::: Excerpted records :::

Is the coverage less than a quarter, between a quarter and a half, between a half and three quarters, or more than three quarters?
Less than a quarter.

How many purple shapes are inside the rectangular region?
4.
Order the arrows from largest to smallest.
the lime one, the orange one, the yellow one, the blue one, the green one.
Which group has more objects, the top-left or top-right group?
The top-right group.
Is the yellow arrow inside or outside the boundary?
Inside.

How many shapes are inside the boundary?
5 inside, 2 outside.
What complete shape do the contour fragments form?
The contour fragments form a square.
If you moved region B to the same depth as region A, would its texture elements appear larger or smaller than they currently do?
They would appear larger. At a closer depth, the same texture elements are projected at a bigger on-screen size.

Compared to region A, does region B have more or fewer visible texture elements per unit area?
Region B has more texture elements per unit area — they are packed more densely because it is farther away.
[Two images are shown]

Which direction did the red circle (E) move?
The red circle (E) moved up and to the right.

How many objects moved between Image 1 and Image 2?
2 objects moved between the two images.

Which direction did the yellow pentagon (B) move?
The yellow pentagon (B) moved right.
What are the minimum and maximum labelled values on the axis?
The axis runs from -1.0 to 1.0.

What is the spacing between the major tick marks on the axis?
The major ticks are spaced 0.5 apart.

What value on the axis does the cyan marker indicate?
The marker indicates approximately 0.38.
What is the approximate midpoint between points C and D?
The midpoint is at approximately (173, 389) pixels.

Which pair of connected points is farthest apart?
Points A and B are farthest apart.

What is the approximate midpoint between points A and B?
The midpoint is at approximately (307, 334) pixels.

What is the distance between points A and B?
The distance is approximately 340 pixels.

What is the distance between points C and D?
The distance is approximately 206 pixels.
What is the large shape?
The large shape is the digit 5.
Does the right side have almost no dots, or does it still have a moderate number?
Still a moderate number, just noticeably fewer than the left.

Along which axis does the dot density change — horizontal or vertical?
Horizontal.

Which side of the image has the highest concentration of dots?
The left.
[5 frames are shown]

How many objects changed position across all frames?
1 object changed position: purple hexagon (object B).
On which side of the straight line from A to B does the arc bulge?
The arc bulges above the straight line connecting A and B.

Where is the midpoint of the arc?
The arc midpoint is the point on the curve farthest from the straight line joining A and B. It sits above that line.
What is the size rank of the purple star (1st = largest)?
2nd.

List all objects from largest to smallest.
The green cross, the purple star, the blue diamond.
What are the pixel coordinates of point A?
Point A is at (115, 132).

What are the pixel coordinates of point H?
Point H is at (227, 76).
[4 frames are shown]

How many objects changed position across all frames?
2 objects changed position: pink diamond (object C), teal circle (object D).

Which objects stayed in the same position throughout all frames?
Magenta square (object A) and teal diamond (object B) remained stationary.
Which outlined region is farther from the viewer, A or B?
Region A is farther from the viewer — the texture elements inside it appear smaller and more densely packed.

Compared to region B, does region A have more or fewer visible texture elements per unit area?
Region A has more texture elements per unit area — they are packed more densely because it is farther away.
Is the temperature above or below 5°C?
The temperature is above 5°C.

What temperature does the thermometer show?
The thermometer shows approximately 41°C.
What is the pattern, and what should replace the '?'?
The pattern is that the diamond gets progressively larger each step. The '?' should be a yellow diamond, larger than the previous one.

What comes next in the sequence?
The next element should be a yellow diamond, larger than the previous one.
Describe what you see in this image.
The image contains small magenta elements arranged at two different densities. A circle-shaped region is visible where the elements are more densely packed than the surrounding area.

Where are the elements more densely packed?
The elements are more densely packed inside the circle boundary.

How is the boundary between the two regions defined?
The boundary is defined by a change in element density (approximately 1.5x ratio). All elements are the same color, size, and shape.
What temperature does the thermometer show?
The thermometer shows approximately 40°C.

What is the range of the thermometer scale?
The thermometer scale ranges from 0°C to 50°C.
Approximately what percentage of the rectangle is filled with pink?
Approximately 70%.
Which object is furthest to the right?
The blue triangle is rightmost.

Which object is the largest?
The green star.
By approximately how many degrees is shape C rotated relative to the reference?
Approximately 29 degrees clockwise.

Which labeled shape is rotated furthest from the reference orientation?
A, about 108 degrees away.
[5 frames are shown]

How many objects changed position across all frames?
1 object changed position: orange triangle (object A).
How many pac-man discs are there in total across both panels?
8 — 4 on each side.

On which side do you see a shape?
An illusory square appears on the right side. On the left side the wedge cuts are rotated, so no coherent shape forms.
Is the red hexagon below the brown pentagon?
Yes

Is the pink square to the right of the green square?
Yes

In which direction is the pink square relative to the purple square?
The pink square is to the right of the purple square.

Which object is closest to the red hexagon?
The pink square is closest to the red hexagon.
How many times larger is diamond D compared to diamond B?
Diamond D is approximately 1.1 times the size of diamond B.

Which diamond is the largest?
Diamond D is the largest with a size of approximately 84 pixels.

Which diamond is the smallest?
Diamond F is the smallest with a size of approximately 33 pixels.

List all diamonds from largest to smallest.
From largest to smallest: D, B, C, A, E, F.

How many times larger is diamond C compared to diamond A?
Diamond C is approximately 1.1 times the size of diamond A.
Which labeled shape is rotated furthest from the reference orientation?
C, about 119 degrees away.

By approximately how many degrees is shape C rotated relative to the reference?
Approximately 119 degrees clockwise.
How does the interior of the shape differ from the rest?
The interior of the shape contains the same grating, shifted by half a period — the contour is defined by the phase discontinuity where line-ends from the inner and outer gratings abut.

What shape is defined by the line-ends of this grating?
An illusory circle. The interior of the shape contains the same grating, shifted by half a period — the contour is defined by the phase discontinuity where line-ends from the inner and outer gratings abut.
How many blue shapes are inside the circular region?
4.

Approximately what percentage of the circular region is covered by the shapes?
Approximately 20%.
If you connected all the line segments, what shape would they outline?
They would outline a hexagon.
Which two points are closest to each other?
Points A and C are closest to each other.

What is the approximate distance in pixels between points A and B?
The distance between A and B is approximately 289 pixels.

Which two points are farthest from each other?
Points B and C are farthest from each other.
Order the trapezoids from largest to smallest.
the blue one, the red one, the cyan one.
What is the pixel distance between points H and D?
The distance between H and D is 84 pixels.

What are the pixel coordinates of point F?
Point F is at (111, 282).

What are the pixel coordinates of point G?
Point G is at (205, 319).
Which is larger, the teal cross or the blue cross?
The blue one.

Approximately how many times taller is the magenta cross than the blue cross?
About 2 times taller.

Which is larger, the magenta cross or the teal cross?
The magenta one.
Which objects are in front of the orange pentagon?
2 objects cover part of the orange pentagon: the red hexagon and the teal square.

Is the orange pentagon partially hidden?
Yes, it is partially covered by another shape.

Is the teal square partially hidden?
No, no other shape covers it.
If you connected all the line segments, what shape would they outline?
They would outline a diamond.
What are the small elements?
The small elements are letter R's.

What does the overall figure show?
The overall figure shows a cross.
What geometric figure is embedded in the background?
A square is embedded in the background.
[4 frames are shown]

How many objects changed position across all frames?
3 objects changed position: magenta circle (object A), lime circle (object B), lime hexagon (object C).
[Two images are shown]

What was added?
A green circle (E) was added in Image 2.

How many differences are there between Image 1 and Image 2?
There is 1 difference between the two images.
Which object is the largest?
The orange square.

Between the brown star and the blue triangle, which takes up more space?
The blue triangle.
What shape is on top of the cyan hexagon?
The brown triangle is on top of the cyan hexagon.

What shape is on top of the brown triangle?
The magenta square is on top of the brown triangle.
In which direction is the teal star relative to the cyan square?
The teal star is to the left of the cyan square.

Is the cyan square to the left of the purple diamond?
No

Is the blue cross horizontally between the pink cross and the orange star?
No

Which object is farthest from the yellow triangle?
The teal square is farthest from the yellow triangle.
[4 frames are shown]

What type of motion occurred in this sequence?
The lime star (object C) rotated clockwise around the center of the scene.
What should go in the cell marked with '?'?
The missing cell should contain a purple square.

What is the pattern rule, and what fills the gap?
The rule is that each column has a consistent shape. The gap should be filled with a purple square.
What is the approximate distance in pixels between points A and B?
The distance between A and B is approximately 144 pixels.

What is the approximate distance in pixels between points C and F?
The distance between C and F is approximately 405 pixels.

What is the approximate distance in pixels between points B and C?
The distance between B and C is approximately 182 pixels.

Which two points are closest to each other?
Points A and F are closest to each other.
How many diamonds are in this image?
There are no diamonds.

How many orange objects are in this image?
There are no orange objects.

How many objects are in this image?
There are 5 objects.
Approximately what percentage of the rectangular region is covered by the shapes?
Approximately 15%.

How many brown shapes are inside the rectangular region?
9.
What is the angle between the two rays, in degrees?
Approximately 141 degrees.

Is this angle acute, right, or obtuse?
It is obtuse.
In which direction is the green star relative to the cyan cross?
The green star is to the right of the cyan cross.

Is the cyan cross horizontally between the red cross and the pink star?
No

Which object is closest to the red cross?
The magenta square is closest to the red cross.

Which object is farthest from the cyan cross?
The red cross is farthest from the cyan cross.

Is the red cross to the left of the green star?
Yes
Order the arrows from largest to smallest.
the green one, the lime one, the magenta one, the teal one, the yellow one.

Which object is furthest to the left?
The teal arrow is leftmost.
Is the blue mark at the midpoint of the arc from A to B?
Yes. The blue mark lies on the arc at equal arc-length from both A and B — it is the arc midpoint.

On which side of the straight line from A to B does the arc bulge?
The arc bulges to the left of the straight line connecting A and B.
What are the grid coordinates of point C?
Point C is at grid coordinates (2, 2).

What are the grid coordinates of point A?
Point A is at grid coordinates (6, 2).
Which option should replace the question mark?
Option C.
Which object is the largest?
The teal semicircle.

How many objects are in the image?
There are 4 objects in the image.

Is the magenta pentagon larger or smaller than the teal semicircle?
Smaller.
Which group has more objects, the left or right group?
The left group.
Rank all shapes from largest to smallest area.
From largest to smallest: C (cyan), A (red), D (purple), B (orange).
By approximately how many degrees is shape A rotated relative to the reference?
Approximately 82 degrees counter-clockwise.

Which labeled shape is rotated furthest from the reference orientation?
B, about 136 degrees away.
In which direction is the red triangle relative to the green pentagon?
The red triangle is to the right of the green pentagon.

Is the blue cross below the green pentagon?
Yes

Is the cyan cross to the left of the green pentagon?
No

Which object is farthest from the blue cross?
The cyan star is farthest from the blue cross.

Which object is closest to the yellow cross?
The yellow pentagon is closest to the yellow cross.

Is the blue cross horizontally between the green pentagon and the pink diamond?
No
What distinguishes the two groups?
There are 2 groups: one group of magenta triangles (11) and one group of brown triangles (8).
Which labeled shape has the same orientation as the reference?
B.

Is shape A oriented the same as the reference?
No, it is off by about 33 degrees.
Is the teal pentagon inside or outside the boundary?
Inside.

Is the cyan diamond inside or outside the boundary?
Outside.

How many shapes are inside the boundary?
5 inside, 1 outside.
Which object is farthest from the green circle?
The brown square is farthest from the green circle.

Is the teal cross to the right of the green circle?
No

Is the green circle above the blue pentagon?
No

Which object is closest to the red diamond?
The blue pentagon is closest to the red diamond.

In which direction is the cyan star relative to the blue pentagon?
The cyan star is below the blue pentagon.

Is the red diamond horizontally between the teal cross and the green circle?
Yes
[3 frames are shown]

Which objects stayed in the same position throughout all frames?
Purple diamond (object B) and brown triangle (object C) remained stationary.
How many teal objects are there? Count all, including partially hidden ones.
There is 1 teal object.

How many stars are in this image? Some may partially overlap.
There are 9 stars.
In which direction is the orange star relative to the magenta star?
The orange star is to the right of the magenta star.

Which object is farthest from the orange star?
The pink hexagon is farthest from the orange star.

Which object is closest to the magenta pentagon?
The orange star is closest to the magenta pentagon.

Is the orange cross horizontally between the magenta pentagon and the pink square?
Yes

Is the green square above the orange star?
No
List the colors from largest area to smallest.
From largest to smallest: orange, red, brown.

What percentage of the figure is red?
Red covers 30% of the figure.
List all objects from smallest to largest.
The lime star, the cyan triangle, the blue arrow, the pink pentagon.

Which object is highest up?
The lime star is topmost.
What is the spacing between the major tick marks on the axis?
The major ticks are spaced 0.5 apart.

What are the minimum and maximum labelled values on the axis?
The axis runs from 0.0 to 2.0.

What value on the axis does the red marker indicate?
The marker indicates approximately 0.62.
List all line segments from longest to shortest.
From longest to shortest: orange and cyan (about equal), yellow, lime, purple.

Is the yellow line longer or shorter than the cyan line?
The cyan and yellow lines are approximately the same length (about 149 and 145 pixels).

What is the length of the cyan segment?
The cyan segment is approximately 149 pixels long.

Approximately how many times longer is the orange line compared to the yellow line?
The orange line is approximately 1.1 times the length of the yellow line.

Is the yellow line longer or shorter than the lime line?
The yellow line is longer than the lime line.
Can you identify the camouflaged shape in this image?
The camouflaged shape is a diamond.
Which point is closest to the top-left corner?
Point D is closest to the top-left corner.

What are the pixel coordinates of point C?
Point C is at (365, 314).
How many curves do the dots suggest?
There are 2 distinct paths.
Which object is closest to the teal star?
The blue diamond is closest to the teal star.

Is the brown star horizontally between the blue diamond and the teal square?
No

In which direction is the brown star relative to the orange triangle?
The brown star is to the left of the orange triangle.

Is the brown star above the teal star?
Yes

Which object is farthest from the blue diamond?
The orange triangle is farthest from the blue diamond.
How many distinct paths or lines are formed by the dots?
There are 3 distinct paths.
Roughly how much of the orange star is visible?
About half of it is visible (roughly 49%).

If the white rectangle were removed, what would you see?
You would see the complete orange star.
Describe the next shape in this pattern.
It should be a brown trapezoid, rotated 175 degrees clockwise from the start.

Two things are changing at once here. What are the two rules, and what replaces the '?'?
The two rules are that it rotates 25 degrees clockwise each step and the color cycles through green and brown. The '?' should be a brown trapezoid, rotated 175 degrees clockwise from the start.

:::

### Instructions for the task
Output the line that contains "In which direction is the brown", followed by every later line in the listing, with no line omitted and none added.

### Task output
In which direction is the brown star relative to the orange triangle?
The brown star is to the left of the orange triangle.

Is the brown star above the teal star?
Yes

Which object is farthest from the blue diamond?
The orange triangle is farthest from the blue diamond.
How many distinct paths or lines are formed by the dots?
There are 3 distinct paths.
Roughly how much of the orange star is visible?
About half of it is visible (roughly 49%).

If the white rectangle were removed, what would you see?
You would see the complete orange star.
Describe the next shape in this pattern.
It should be a brown trapezoid, rotated 175 degrees clockwise from the start.

Two things are changing at once here. What are the two rules, and what replaces the '?'?
The two rules are that it rotates 25 degrees clockwise each step and the color cycles through green and brown. The '?' should be a brown trapezoid, rotated 175 degrees clockwise from the start.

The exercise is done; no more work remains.